**EXERCISE BRIEF:** Make the copy match the entries below exactly, with no pictures carried over.

-------------------------

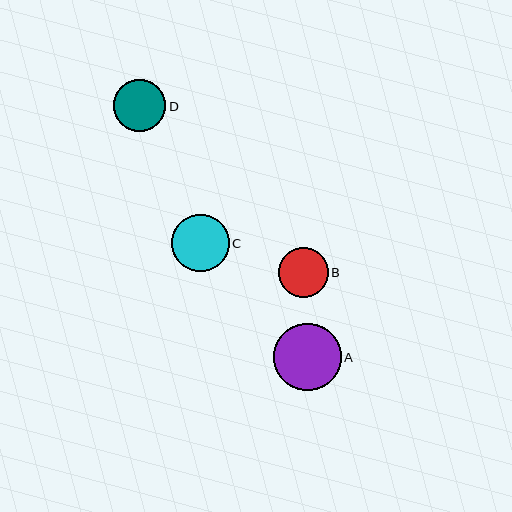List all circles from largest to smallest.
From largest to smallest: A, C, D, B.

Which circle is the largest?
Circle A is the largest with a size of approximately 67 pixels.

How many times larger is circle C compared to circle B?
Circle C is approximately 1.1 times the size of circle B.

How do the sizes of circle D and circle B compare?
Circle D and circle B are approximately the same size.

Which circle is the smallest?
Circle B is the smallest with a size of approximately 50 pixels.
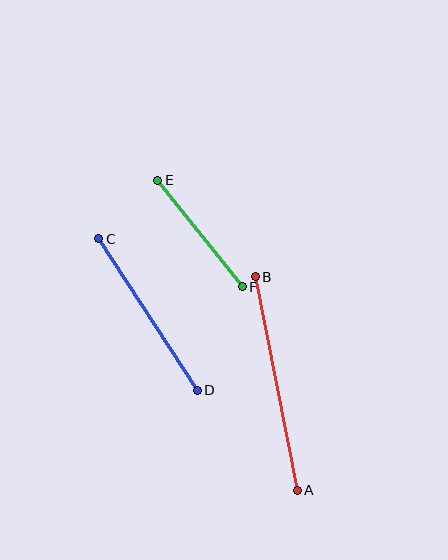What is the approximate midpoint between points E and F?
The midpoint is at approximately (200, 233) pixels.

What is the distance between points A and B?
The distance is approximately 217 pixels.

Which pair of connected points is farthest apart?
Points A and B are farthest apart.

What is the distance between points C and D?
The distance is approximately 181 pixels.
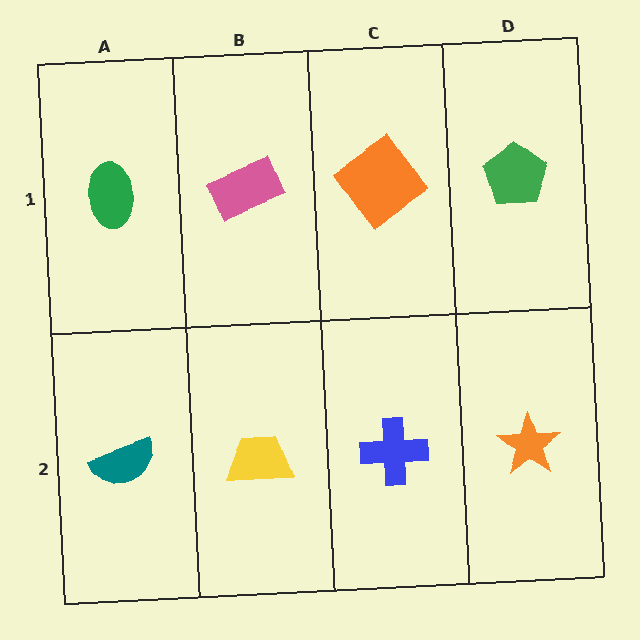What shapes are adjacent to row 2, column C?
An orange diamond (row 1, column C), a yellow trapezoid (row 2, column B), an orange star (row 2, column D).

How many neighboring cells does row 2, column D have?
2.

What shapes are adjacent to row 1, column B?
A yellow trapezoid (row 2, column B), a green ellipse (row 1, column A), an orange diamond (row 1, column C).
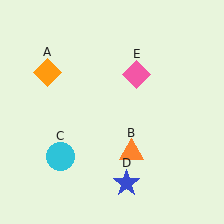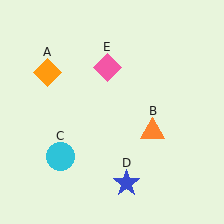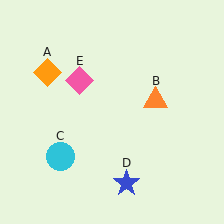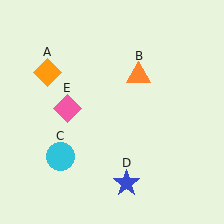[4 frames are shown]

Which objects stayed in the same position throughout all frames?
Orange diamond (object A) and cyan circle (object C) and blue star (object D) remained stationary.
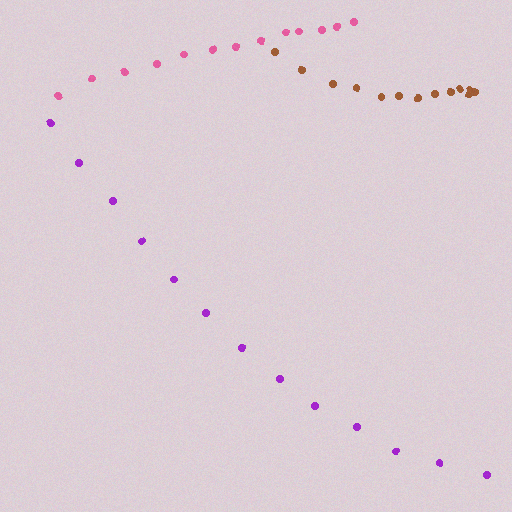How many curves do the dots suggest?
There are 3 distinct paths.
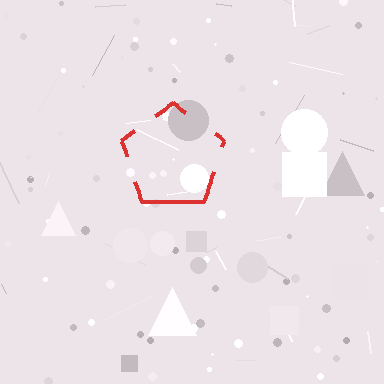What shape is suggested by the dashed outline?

-------------------------

**SOLUTION TO THIS EXERCISE:**
List all circles from largest to smallest.
From largest to smallest: A, C, D, B.

Which circle is the largest?
Circle A is the largest with a size of approximately 67 pixels.

How many times larger is circle C compared to circle B?
Circle C is approximately 1.1 times the size of circle B.

How do the sizes of circle D and circle B compare?
Circle D and circle B are approximately the same size.

Which circle is the smallest?
Circle B is the smallest with a size of approximately 50 pixels.
What is the approximate midpoint between points E and F?
The midpoint is at approximately (200, 233) pixels.

What is the distance between points A and B?
The distance is approximately 217 pixels.

Which pair of connected points is farthest apart?
Points A and B are farthest apart.

What is the distance between points C and D?
The distance is approximately 181 pixels.
What shapes are adjacent to row 2, column C?
An orange diamond (row 1, column C), a yellow trapezoid (row 2, column B), an orange star (row 2, column D).

How many neighboring cells does row 2, column D have?
2.

What shapes are adjacent to row 1, column B?
A yellow trapezoid (row 2, column B), a green ellipse (row 1, column A), an orange diamond (row 1, column C).
[4 frames are shown]

Which objects stayed in the same position throughout all frames?
Orange diamond (object A) and cyan circle (object C) and blue star (object D) remained stationary.
How many curves do the dots suggest?
There are 3 distinct paths.
What shape is suggested by the dashed outline?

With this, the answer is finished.